[Shape question data]
_ _ _ _ _ _ _

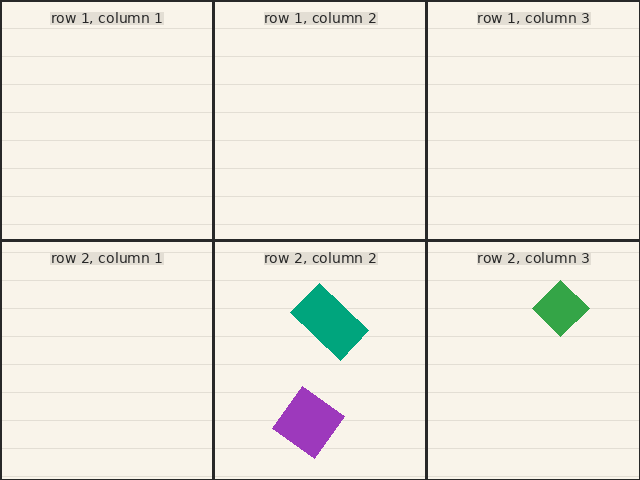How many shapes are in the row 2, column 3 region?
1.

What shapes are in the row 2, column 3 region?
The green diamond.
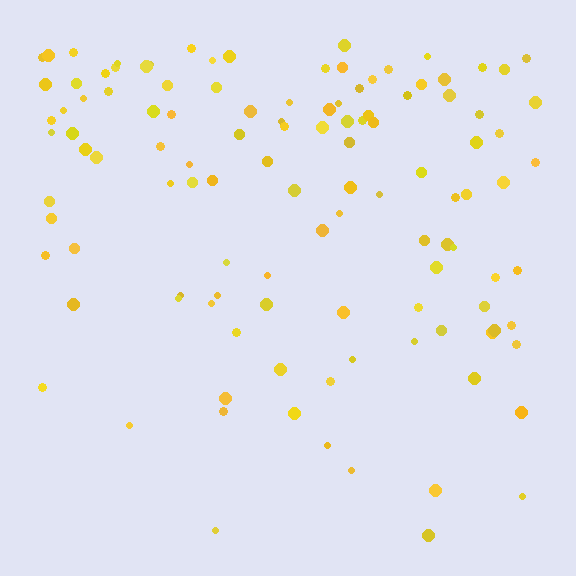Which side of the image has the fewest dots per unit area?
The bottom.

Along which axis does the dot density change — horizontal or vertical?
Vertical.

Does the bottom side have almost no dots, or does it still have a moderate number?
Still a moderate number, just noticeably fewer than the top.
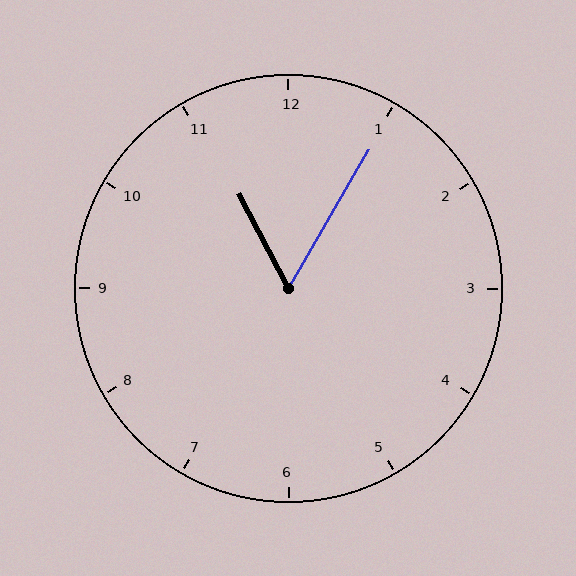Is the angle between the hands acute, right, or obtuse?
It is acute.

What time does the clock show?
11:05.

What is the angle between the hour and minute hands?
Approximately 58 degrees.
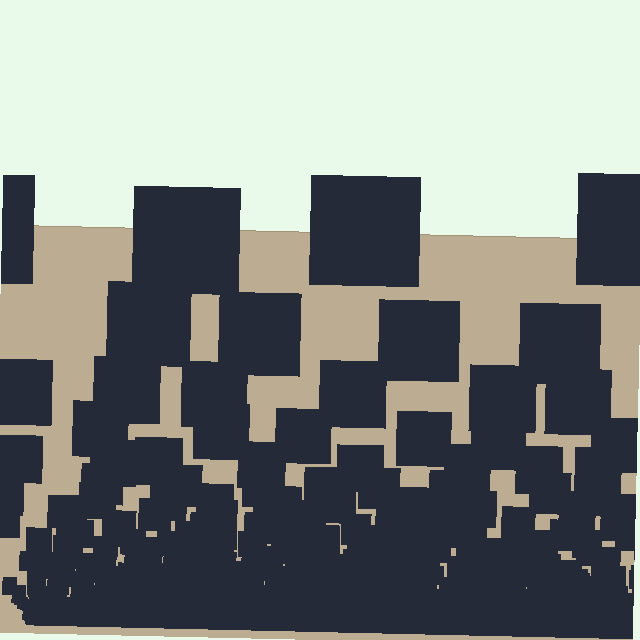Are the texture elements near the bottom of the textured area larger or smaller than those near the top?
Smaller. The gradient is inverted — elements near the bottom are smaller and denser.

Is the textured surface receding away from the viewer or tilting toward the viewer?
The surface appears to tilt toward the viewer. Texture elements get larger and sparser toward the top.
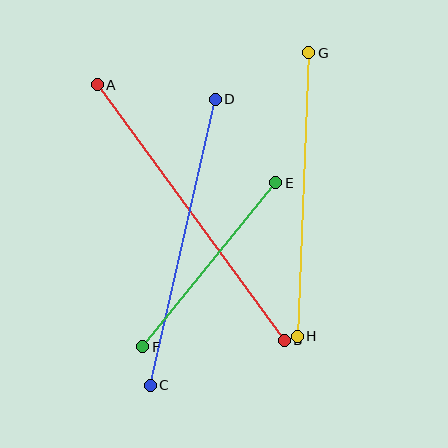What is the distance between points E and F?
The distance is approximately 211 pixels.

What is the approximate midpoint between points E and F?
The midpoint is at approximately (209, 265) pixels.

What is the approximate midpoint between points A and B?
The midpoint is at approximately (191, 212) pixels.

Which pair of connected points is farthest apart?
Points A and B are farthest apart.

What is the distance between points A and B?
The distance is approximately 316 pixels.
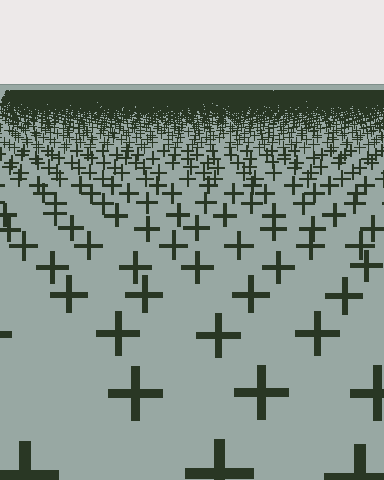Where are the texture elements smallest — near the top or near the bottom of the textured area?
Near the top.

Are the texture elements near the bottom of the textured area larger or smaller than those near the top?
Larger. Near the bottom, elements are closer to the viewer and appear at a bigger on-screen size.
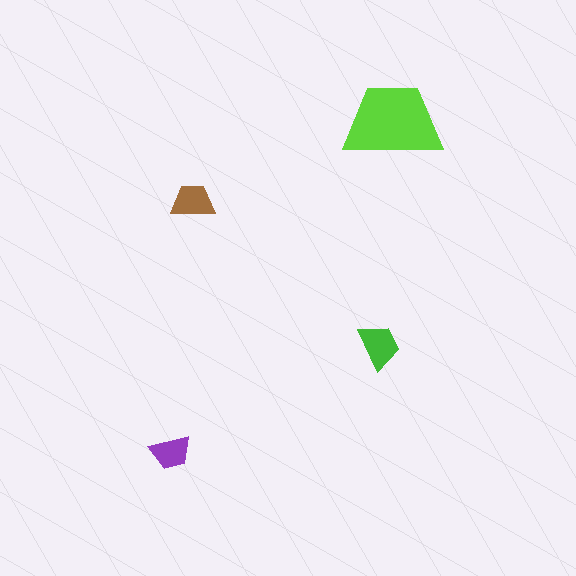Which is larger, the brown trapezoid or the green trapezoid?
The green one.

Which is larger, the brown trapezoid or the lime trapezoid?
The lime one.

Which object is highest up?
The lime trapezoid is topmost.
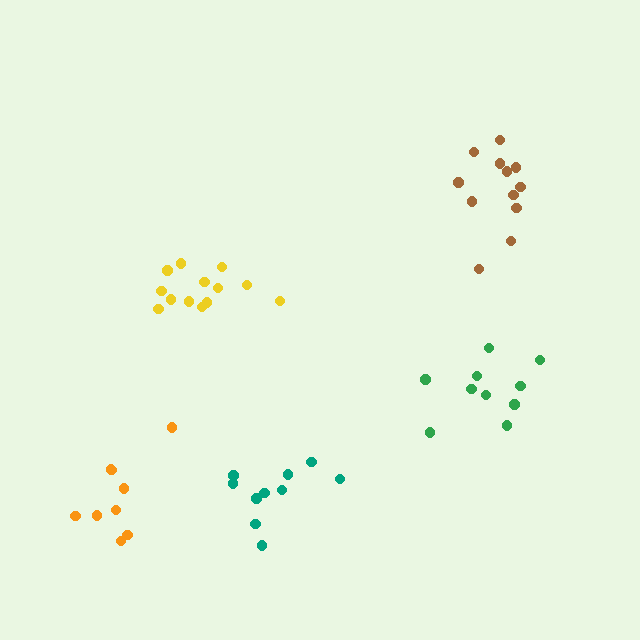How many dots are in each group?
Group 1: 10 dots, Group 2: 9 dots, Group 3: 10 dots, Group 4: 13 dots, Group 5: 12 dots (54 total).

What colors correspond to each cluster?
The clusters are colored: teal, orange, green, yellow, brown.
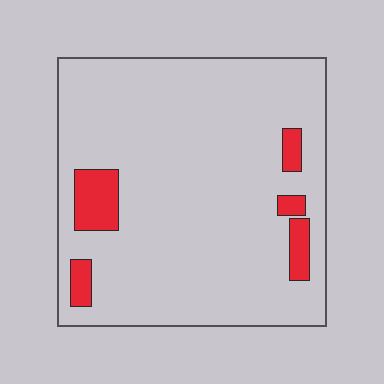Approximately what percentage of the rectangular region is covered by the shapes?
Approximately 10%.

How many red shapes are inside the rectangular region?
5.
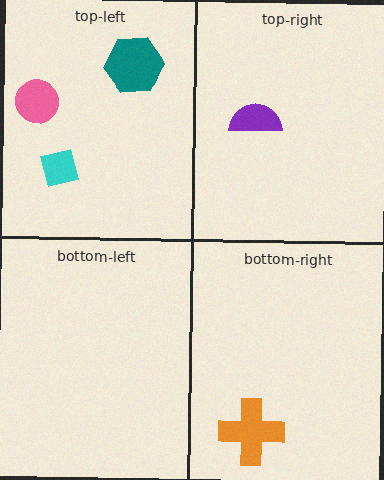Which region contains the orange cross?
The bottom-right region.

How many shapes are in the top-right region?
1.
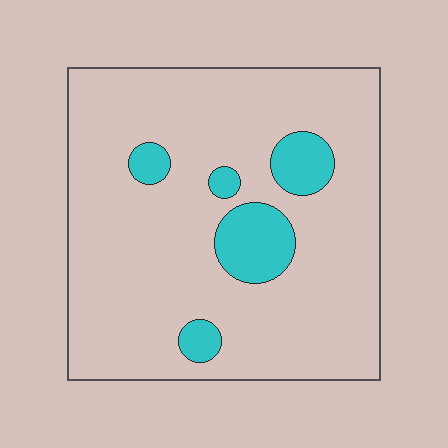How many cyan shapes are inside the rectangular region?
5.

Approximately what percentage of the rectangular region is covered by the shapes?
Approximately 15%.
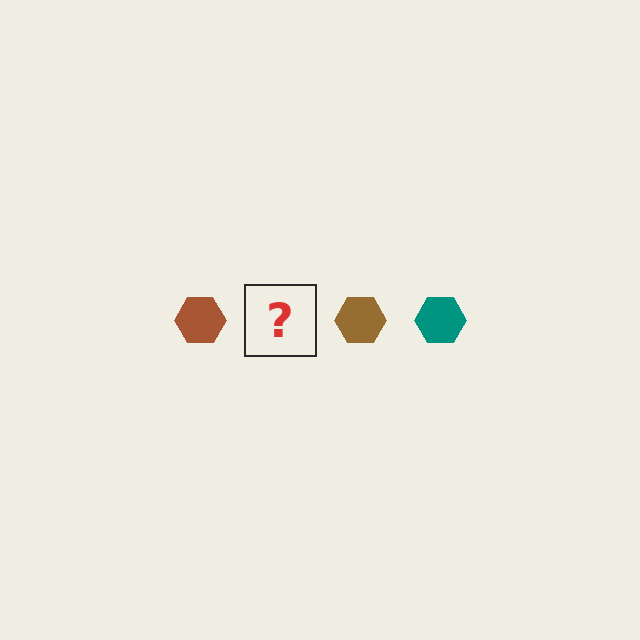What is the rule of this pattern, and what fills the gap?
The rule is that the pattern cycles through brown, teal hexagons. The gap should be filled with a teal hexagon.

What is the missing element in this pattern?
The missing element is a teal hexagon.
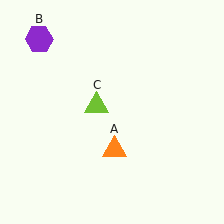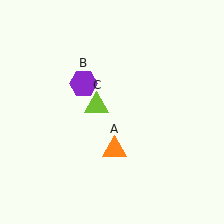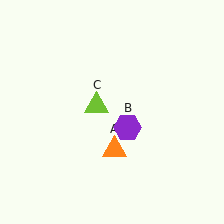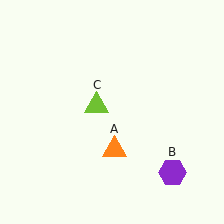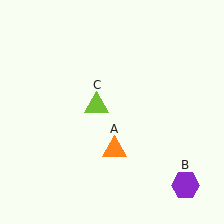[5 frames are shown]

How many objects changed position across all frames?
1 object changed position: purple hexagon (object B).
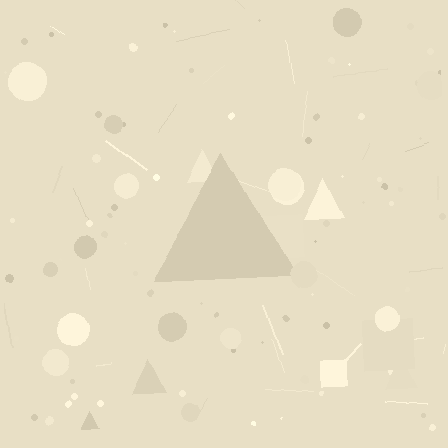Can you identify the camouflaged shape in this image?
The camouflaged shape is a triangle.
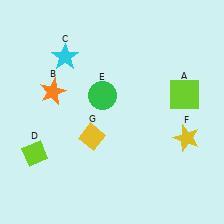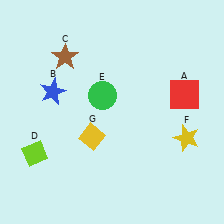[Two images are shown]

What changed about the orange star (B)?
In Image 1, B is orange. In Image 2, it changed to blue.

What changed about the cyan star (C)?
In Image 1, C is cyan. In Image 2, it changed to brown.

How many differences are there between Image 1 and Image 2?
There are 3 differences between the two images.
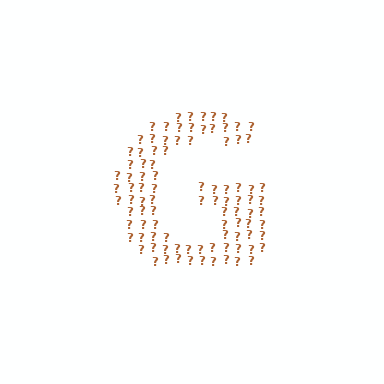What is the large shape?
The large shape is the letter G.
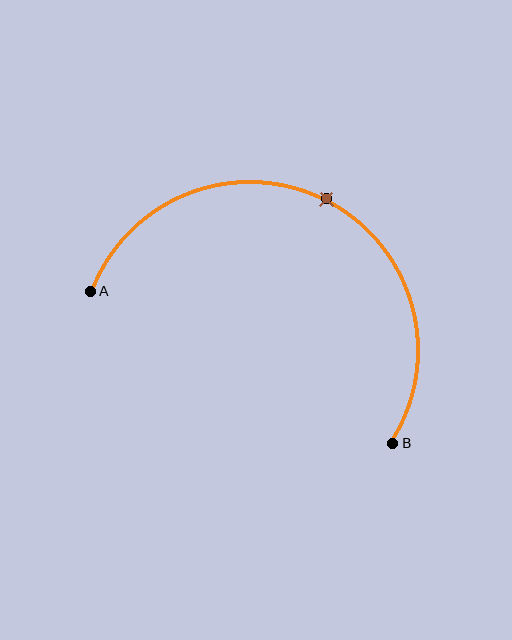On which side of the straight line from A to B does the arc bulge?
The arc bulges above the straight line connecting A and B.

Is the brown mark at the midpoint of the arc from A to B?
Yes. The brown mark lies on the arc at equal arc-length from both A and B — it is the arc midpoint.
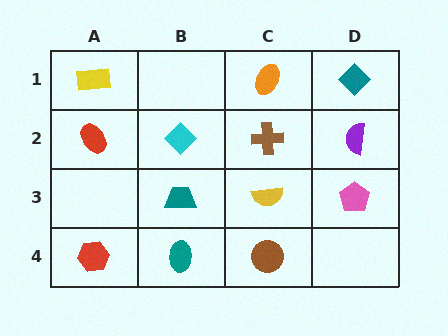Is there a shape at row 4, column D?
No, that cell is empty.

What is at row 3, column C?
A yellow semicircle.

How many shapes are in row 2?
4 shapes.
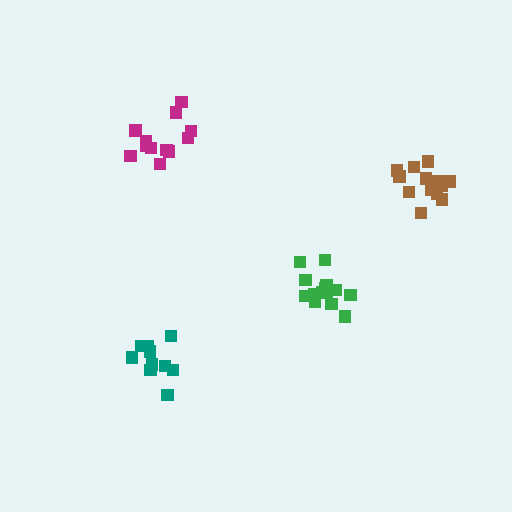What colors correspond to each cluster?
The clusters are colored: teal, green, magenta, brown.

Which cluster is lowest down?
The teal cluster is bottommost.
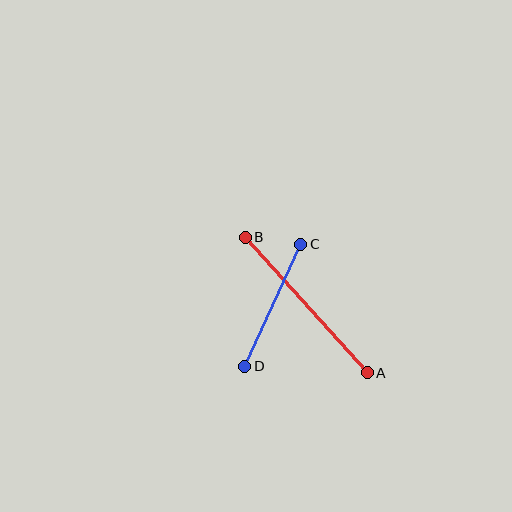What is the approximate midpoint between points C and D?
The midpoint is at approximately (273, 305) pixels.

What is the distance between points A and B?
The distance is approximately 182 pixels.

_ _ _ _ _ _ _

• What the task asks: Write out the records above exactly as they stand, leaving out every picture.

• Exercise solution:
How many shapes are in the row 2, column 3 region?
1.

What shapes are in the row 2, column 3 region?
The green diamond.
Which side of the image has the fewest dots per unit area?
The bottom.

Along which axis does the dot density change — horizontal or vertical?
Vertical.

Does the bottom side have almost no dots, or does it still have a moderate number?
Still a moderate number, just noticeably fewer than the top.
Is the angle between the hands acute, right, or obtuse?
It is acute.

What time does the clock show?
11:05.

What is the angle between the hour and minute hands?
Approximately 58 degrees.
Are the texture elements near the bottom of the textured area larger or smaller than those near the top?
Smaller. The gradient is inverted — elements near the bottom are smaller and denser.

Is the textured surface receding away from the viewer or tilting toward the viewer?
The surface appears to tilt toward the viewer. Texture elements get larger and sparser toward the top.
What is the distance between points E and F?
The distance is approximately 211 pixels.

What is the approximate midpoint between points E and F?
The midpoint is at approximately (209, 265) pixels.

What is the approximate midpoint between points A and B?
The midpoint is at approximately (191, 212) pixels.

Which pair of connected points is farthest apart?
Points A and B are farthest apart.

What is the distance between points A and B?
The distance is approximately 316 pixels.
Where are the texture elements smallest — near the top or near the bottom of the textured area?
Near the top.

Are the texture elements near the bottom of the textured area larger or smaller than those near the top?
Larger. Near the bottom, elements are closer to the viewer and appear at a bigger on-screen size.
Which is larger, the brown trapezoid or the green trapezoid?
The green one.

Which is larger, the brown trapezoid or the lime trapezoid?
The lime one.

Which object is highest up?
The lime trapezoid is topmost.
How many dots are in each group?
Group 1: 10 dots, Group 2: 9 dots, Group 3: 10 dots, Group 4: 13 dots, Group 5: 12 dots (54 total).

What colors correspond to each cluster?
The clusters are colored: teal, orange, green, yellow, brown.
Approximately what percentage of the rectangular region is covered by the shapes?
Approximately 10%.

How many red shapes are inside the rectangular region?
5.
Which region contains the orange cross?
The bottom-right region.

How many shapes are in the top-right region?
1.
How many cyan shapes are inside the rectangular region?
5.

Approximately what percentage of the rectangular region is covered by the shapes?
Approximately 15%.
What is the rule of this pattern, and what fills the gap?
The rule is that the pattern cycles through brown, teal hexagons. The gap should be filled with a teal hexagon.

What is the missing element in this pattern?
The missing element is a teal hexagon.
[5 frames are shown]

How many objects changed position across all frames?
1 object changed position: purple hexagon (object B).
Can you identify the camouflaged shape in this image?
The camouflaged shape is a triangle.
[Two images are shown]

What changed about the orange star (B)?
In Image 1, B is orange. In Image 2, it changed to blue.

What changed about the cyan star (C)?
In Image 1, C is cyan. In Image 2, it changed to brown.

How many differences are there between Image 1 and Image 2?
There are 3 differences between the two images.
What is the large shape?
The large shape is the letter G.
On which side of the straight line from A to B does the arc bulge?
The arc bulges above the straight line connecting A and B.

Is the brown mark at the midpoint of the arc from A to B?
Yes. The brown mark lies on the arc at equal arc-length from both A and B — it is the arc midpoint.
Is there a shape at row 4, column D?
No, that cell is empty.

What is at row 3, column C?
A yellow semicircle.

How many shapes are in row 2?
4 shapes.
What colors correspond to each cluster?
The clusters are colored: teal, green, magenta, brown.

Which cluster is lowest down?
The teal cluster is bottommost.
What is the approximate midpoint between points C and D?
The midpoint is at approximately (273, 305) pixels.

What is the distance between points A and B?
The distance is approximately 182 pixels.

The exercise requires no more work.